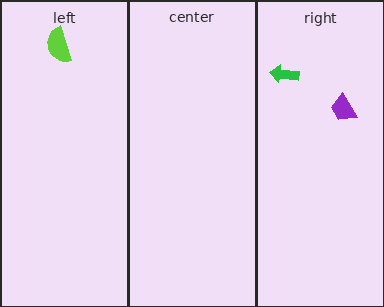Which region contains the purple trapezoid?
The right region.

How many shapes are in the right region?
2.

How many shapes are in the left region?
1.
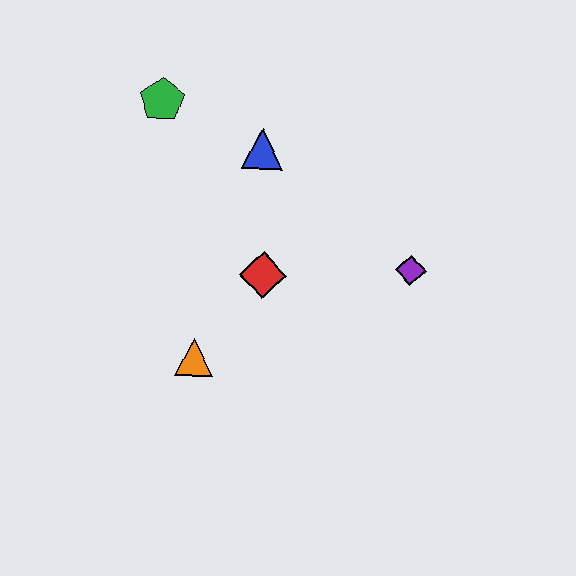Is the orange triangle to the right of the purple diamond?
No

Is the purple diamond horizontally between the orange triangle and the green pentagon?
No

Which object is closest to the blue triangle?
The green pentagon is closest to the blue triangle.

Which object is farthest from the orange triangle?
The green pentagon is farthest from the orange triangle.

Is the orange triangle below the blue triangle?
Yes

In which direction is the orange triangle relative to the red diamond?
The orange triangle is below the red diamond.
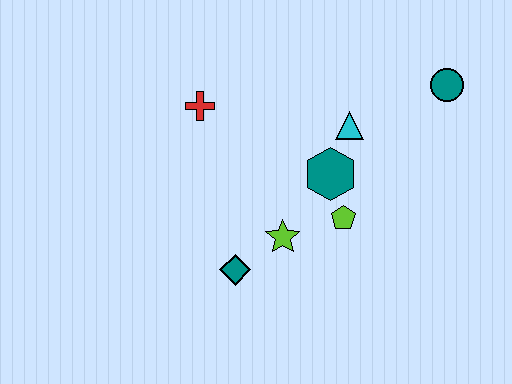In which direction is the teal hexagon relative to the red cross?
The teal hexagon is to the right of the red cross.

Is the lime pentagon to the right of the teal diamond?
Yes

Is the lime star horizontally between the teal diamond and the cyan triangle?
Yes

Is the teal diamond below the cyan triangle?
Yes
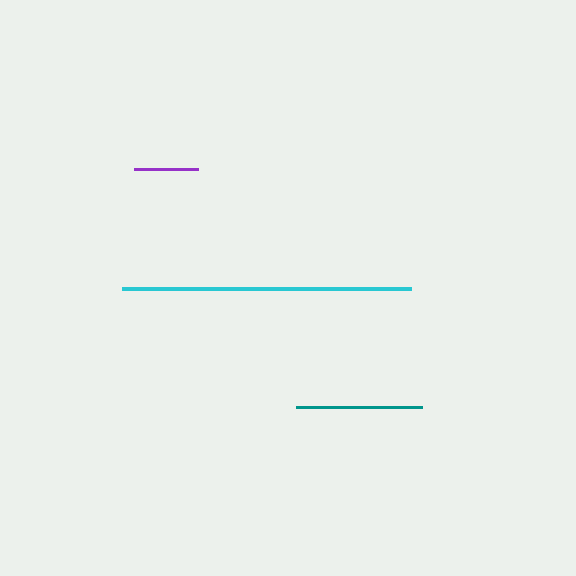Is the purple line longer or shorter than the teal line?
The teal line is longer than the purple line.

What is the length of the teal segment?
The teal segment is approximately 126 pixels long.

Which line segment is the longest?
The cyan line is the longest at approximately 288 pixels.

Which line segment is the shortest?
The purple line is the shortest at approximately 64 pixels.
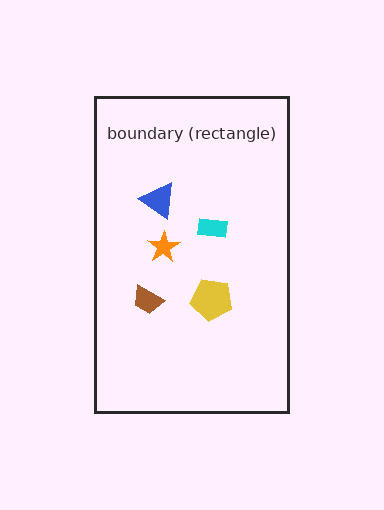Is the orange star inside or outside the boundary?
Inside.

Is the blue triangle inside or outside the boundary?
Inside.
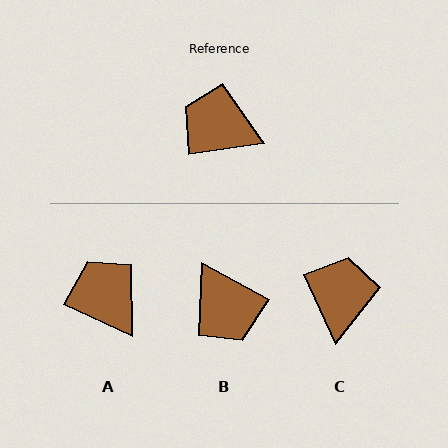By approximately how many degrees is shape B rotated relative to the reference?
Approximately 142 degrees counter-clockwise.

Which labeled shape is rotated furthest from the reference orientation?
B, about 142 degrees away.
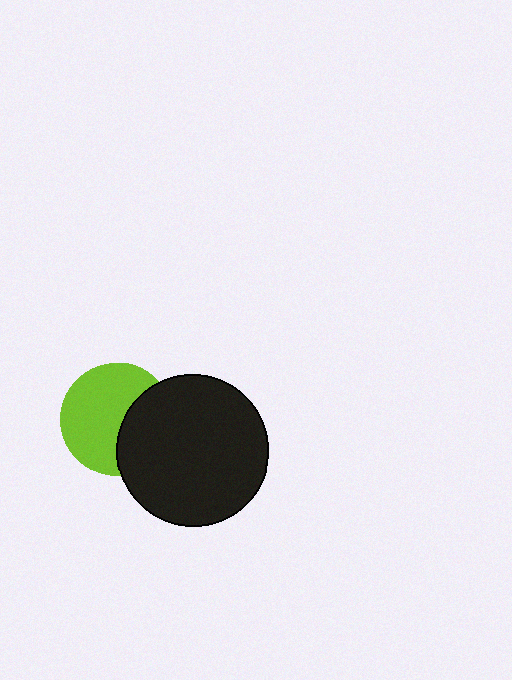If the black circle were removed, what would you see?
You would see the complete lime circle.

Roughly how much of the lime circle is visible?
About half of it is visible (roughly 64%).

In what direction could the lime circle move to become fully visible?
The lime circle could move left. That would shift it out from behind the black circle entirely.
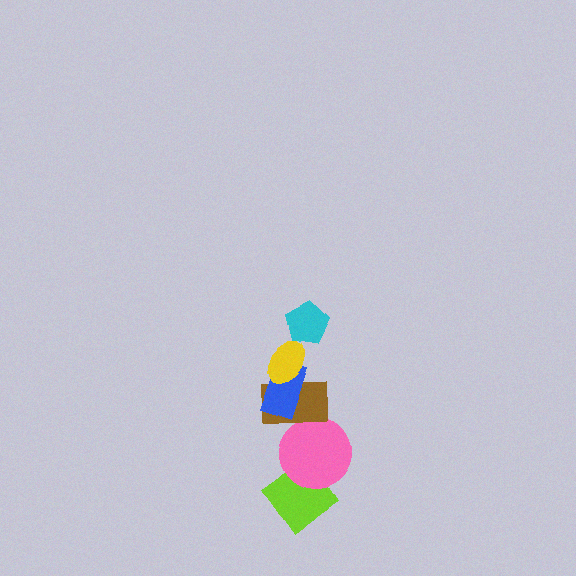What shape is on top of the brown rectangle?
The blue rectangle is on top of the brown rectangle.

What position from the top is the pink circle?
The pink circle is 5th from the top.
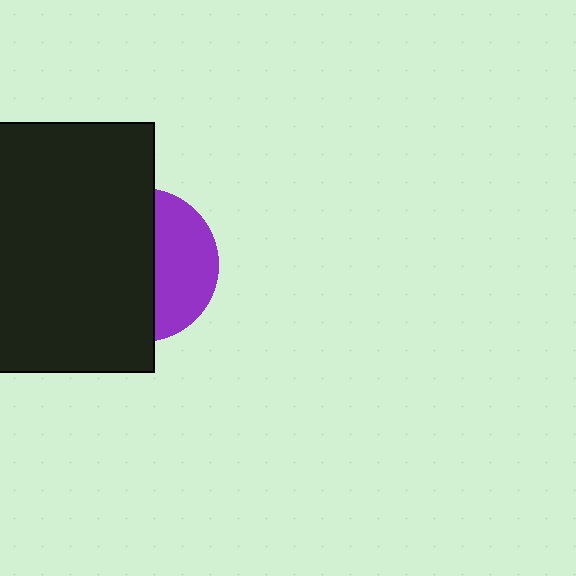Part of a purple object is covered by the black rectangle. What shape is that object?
It is a circle.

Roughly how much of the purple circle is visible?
A small part of it is visible (roughly 39%).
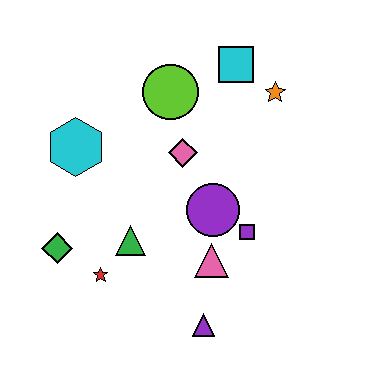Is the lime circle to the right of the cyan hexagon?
Yes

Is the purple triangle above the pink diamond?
No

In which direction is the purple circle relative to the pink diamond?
The purple circle is below the pink diamond.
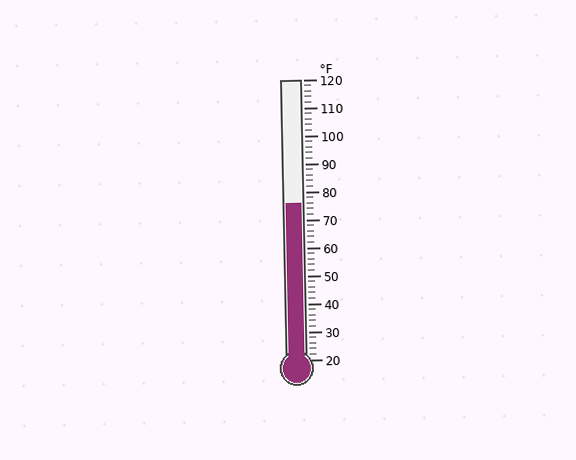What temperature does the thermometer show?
The thermometer shows approximately 76°F.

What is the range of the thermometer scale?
The thermometer scale ranges from 20°F to 120°F.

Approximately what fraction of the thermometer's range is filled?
The thermometer is filled to approximately 55% of its range.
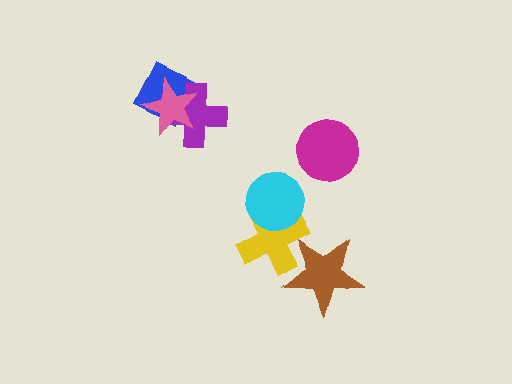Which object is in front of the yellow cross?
The cyan circle is in front of the yellow cross.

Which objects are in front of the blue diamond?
2 objects cover part of the blue diamond: the purple cross and the pink star.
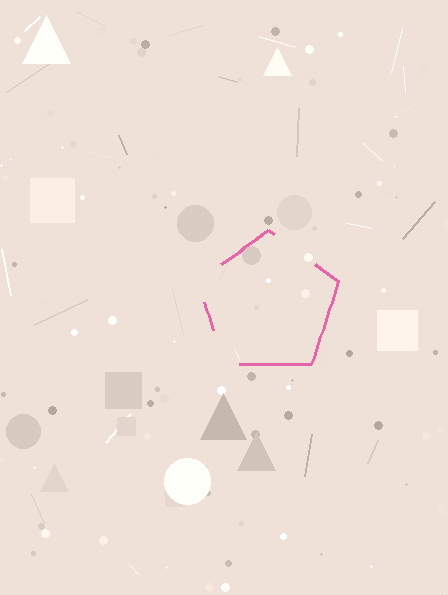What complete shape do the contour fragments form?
The contour fragments form a pentagon.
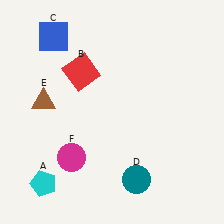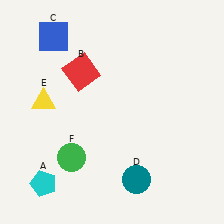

*TASK TO COMPLETE*
Go through the listing above and quote it exactly, apart from its images.

*CORRECT OUTPUT*
Which region contains the purple trapezoid?
The right region.

How many shapes are in the right region?
2.

How many shapes are in the left region?
1.
Is the orange triangle to the right of the purple diamond?
No

Is the purple diamond horizontally between the orange triangle and the green pentagon?
No

Which object is closest to the blue triangle?
The green pentagon is closest to the blue triangle.

Which object is farthest from the orange triangle?
The green pentagon is farthest from the orange triangle.

Is the orange triangle below the blue triangle?
Yes

In which direction is the orange triangle relative to the red diamond?
The orange triangle is below the red diamond.
In which direction is the teal hexagon relative to the red cross?
The teal hexagon is to the right of the red cross.

Is the lime pentagon to the right of the teal diamond?
Yes

Is the lime star horizontally between the teal diamond and the cyan triangle?
Yes

Is the teal diamond below the cyan triangle?
Yes
Is the purple line longer or shorter than the teal line?
The teal line is longer than the purple line.

What is the length of the teal segment?
The teal segment is approximately 126 pixels long.

Which line segment is the longest?
The cyan line is the longest at approximately 288 pixels.

Which line segment is the shortest?
The purple line is the shortest at approximately 64 pixels.
Is the orange star inside or outside the boundary?
Inside.

Is the blue triangle inside or outside the boundary?
Inside.
By approximately how many degrees is shape B rotated relative to the reference?
Approximately 142 degrees counter-clockwise.

Which labeled shape is rotated furthest from the reference orientation?
B, about 142 degrees away.
If the black circle were removed, what would you see?
You would see the complete lime circle.

Roughly how much of the lime circle is visible?
About half of it is visible (roughly 64%).

In what direction could the lime circle move to become fully visible?
The lime circle could move left. That would shift it out from behind the black circle entirely.
What shape is on top of the brown rectangle?
The blue rectangle is on top of the brown rectangle.

What position from the top is the pink circle?
The pink circle is 5th from the top.
Part of a purple object is covered by the black rectangle. What shape is that object?
It is a circle.

Roughly how much of the purple circle is visible?
A small part of it is visible (roughly 39%).
Is the lime circle to the right of the cyan hexagon?
Yes

Is the purple triangle above the pink diamond?
No

In which direction is the purple circle relative to the pink diamond?
The purple circle is below the pink diamond.
What temperature does the thermometer show?
The thermometer shows approximately 76°F.

What is the range of the thermometer scale?
The thermometer scale ranges from 20°F to 120°F.

Approximately what fraction of the thermometer's range is filled?
The thermometer is filled to approximately 55% of its range.
Which object is in front of the yellow cross?
The cyan circle is in front of the yellow cross.

Which objects are in front of the blue diamond?
2 objects cover part of the blue diamond: the purple cross and the pink star.
What complete shape do the contour fragments form?
The contour fragments form a pentagon.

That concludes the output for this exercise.